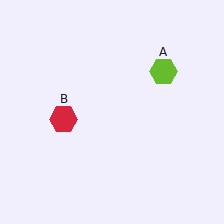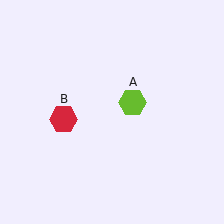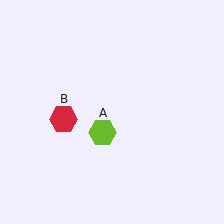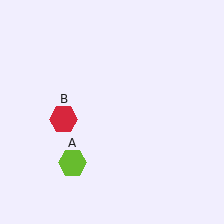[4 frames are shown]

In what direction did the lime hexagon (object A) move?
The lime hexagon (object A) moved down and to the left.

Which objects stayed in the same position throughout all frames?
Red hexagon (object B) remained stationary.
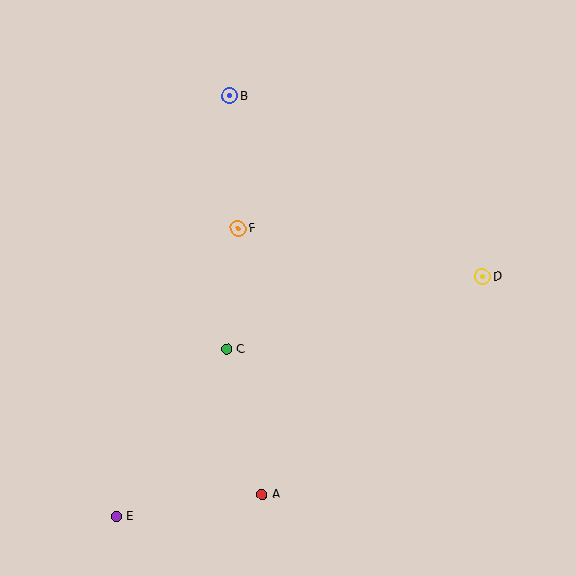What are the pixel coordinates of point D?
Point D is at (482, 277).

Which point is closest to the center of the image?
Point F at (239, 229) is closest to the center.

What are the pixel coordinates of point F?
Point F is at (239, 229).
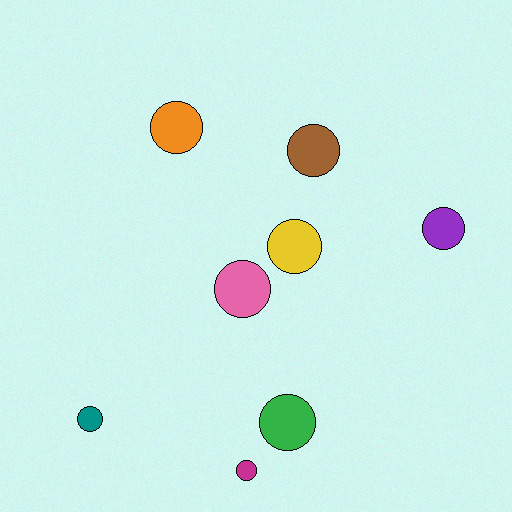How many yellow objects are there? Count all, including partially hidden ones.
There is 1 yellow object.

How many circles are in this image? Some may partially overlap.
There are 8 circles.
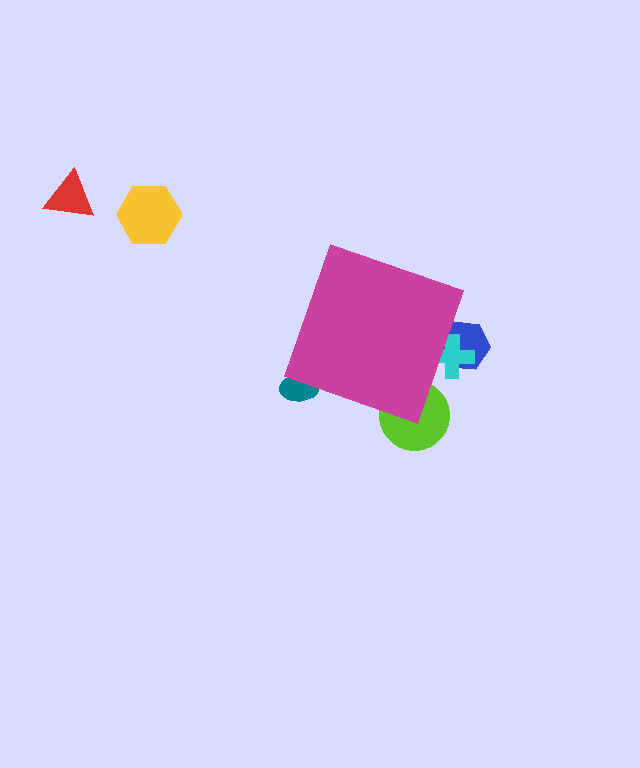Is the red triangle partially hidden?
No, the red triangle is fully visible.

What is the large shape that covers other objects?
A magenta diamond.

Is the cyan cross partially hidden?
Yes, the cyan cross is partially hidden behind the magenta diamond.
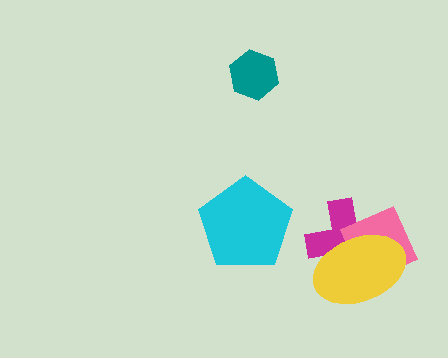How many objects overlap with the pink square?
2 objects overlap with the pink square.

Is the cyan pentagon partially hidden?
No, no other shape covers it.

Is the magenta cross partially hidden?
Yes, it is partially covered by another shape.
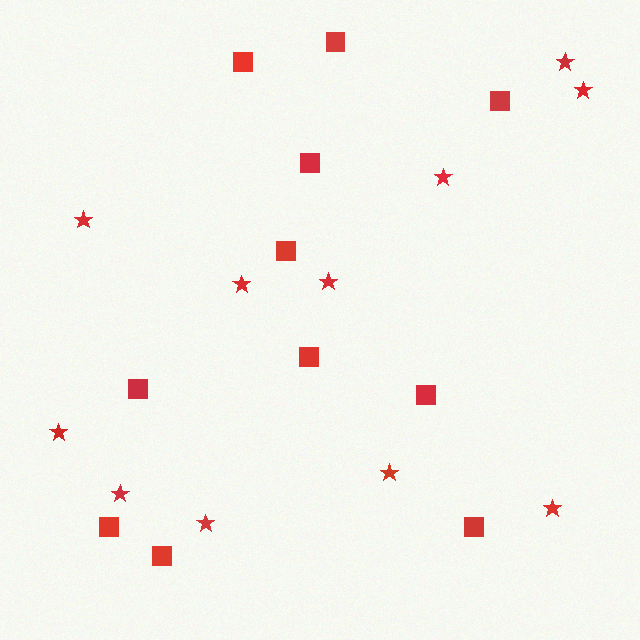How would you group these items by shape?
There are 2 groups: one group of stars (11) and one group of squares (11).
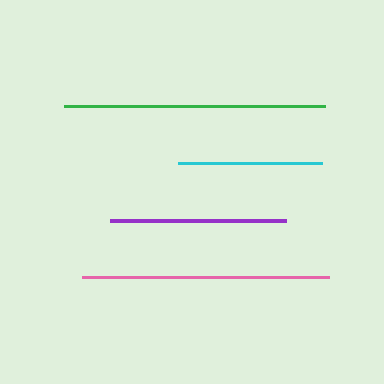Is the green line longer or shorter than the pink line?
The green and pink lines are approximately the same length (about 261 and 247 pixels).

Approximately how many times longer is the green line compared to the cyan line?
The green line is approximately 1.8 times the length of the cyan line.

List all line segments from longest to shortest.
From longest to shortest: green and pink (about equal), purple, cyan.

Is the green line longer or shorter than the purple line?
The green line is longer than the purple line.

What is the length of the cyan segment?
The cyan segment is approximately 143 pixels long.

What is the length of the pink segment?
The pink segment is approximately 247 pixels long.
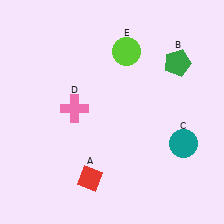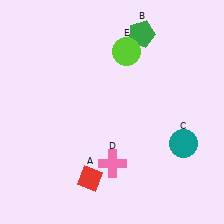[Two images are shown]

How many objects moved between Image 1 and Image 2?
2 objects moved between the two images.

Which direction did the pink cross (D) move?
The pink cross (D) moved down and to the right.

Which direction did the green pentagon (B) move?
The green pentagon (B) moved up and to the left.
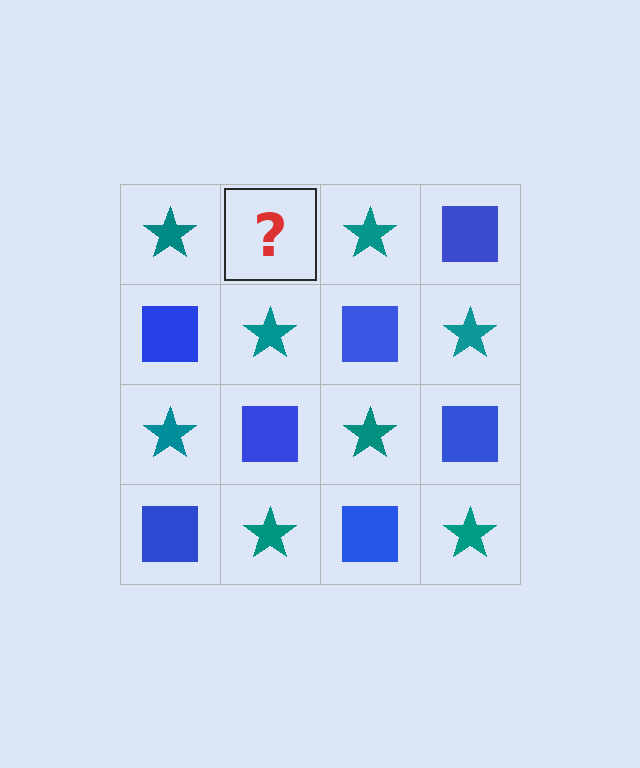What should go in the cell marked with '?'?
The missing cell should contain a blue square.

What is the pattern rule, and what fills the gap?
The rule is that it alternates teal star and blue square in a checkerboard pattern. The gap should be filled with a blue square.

_____

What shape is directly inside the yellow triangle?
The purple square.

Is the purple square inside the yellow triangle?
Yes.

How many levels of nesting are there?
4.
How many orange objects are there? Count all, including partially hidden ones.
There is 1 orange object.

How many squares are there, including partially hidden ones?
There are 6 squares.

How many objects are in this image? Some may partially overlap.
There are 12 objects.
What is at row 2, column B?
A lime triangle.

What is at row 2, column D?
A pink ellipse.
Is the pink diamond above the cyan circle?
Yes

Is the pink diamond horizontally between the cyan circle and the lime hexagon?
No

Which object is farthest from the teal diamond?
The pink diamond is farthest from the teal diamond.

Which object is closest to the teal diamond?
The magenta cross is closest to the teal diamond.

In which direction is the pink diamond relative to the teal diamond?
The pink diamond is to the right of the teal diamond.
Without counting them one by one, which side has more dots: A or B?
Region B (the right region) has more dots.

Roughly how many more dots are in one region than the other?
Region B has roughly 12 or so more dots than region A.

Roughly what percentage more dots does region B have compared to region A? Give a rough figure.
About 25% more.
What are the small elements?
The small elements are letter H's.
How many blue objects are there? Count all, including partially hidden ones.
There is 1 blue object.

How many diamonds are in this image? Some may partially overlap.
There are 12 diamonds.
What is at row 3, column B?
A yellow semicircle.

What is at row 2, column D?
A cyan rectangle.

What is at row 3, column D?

_____

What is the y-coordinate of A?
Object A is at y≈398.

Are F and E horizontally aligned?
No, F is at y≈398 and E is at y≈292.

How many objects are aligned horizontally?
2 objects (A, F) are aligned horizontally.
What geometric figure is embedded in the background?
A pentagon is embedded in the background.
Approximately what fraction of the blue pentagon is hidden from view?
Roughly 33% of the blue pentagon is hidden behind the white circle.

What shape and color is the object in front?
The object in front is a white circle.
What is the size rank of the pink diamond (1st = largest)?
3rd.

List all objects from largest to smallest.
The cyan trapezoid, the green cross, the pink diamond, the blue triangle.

_____

* [Objective]: Print exactly the lines from the one containing "How many blue" to the one containing "What is at row 3, column D?", both included, and nothing else.

* [Result of this exercise]:
How many blue objects are there? Count all, including partially hidden ones.
There is 1 blue object.

How many diamonds are in this image? Some may partially overlap.
There are 12 diamonds.
What is at row 3, column B?
A yellow semicircle.

What is at row 2, column D?
A cyan rectangle.

What is at row 3, column D?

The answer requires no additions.